╭──

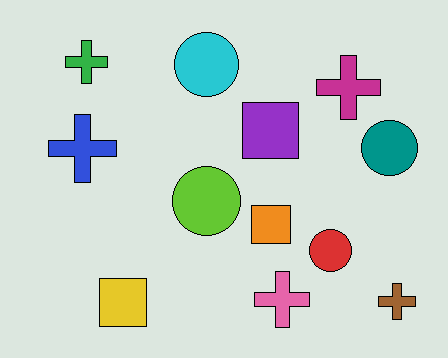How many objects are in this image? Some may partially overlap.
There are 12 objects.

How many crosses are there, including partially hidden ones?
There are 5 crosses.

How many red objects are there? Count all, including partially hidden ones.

╰──
╭──

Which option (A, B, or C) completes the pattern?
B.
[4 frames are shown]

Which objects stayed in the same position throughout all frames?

╰──

OBJECTIVE:
Return only those lines of the records that contain the string "frames".

TASK RESULT:
[4 frames are shown]
Which objects stayed in the same position throughout all frames?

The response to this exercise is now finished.